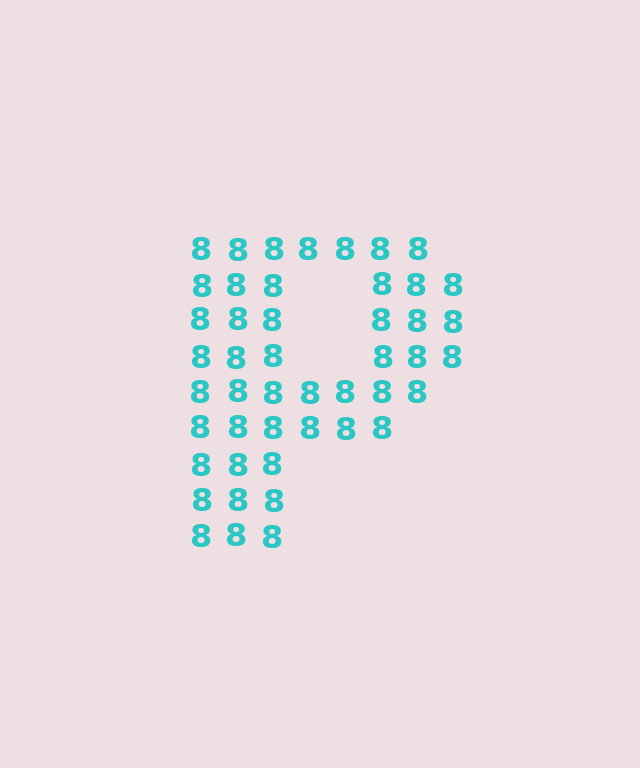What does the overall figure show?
The overall figure shows the letter P.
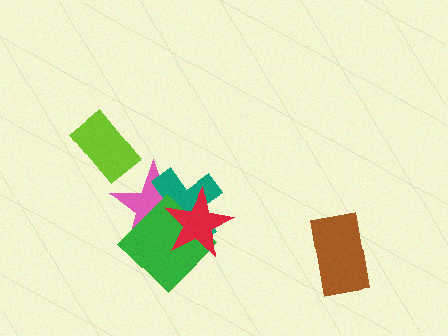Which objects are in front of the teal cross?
2 objects cover part of the teal cross: the green diamond and the red star.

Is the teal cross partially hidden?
Yes, it is partially covered by another shape.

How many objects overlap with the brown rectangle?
0 objects overlap with the brown rectangle.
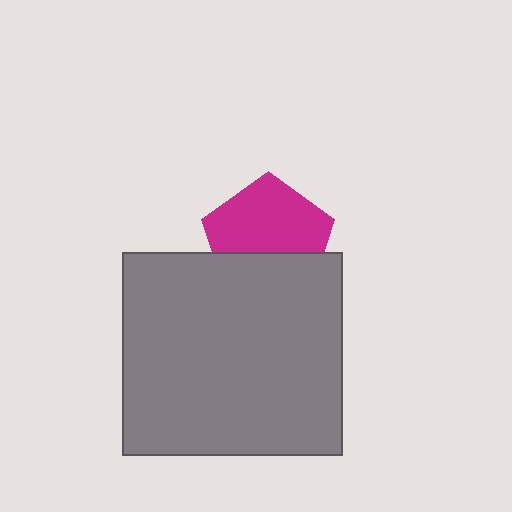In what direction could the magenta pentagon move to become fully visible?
The magenta pentagon could move up. That would shift it out from behind the gray rectangle entirely.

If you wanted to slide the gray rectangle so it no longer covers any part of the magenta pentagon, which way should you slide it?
Slide it down — that is the most direct way to separate the two shapes.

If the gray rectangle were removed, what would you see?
You would see the complete magenta pentagon.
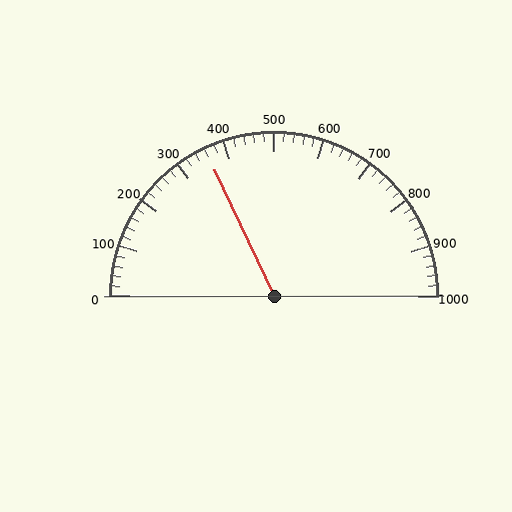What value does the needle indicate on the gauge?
The needle indicates approximately 360.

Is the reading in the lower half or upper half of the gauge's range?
The reading is in the lower half of the range (0 to 1000).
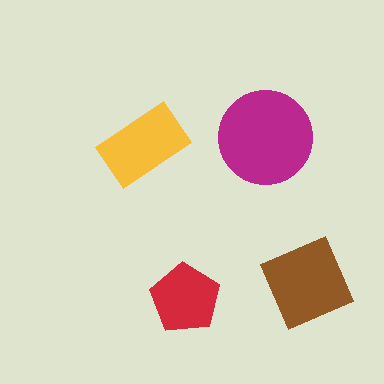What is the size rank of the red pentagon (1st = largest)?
4th.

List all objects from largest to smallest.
The magenta circle, the brown diamond, the yellow rectangle, the red pentagon.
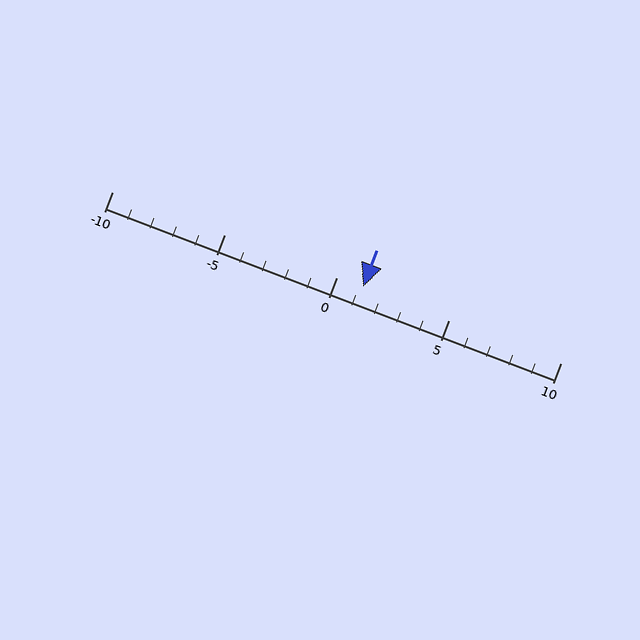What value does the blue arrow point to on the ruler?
The blue arrow points to approximately 1.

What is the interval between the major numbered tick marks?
The major tick marks are spaced 5 units apart.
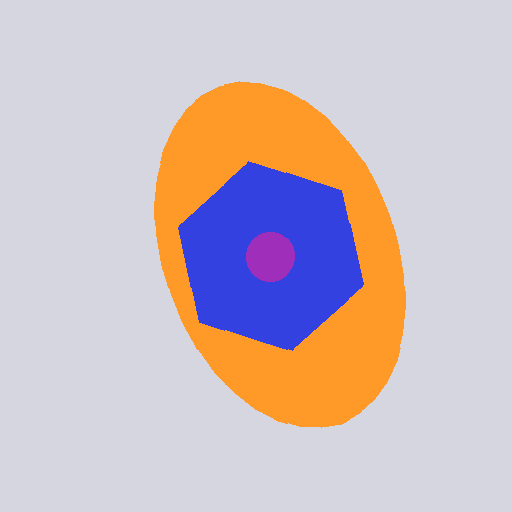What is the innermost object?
The purple circle.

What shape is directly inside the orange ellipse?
The blue hexagon.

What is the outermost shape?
The orange ellipse.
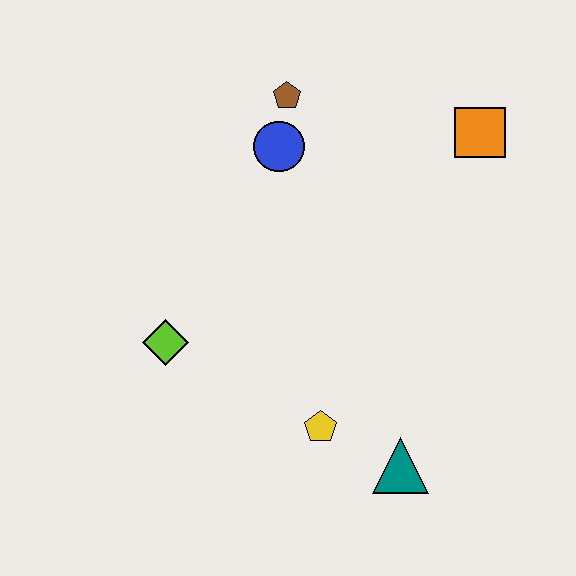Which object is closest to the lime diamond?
The yellow pentagon is closest to the lime diamond.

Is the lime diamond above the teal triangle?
Yes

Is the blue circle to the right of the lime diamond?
Yes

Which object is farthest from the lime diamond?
The orange square is farthest from the lime diamond.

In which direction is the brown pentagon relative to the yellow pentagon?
The brown pentagon is above the yellow pentagon.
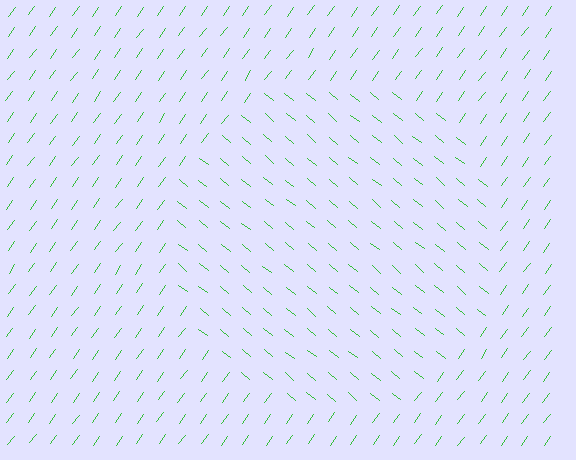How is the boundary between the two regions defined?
The boundary is defined purely by a change in line orientation (approximately 86 degrees difference). All lines are the same color and thickness.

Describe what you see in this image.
The image is filled with small green line segments. A circle region in the image has lines oriented differently from the surrounding lines, creating a visible texture boundary.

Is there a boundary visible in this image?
Yes, there is a texture boundary formed by a change in line orientation.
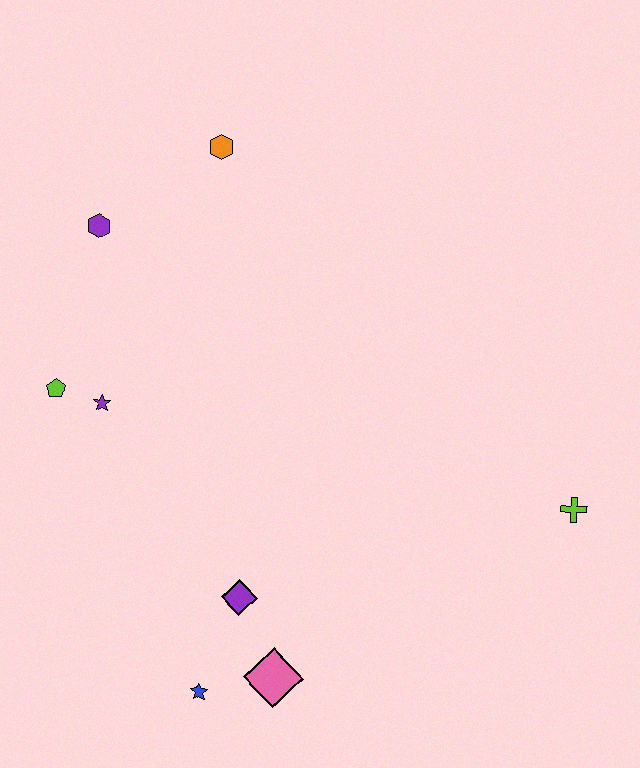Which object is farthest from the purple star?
The lime cross is farthest from the purple star.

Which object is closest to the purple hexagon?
The orange hexagon is closest to the purple hexagon.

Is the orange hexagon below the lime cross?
No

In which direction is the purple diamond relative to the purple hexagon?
The purple diamond is below the purple hexagon.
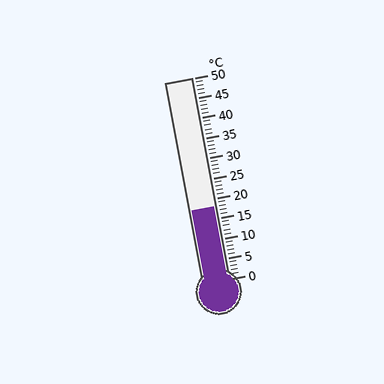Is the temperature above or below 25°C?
The temperature is below 25°C.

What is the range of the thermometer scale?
The thermometer scale ranges from 0°C to 50°C.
◇ ◇ ◇
**BRIEF:**
Starting with the line that holds "In which direction is the purple", retype each line through the last one in the listing above, exactly as written. Do not copy any pictures.

**TASK RESPONSE:**
In which direction is the purple diamond relative to the purple hexagon?
The purple diamond is below the purple hexagon.
Is the temperature above or below 25°C?
The temperature is below 25°C.

What is the range of the thermometer scale?
The thermometer scale ranges from 0°C to 50°C.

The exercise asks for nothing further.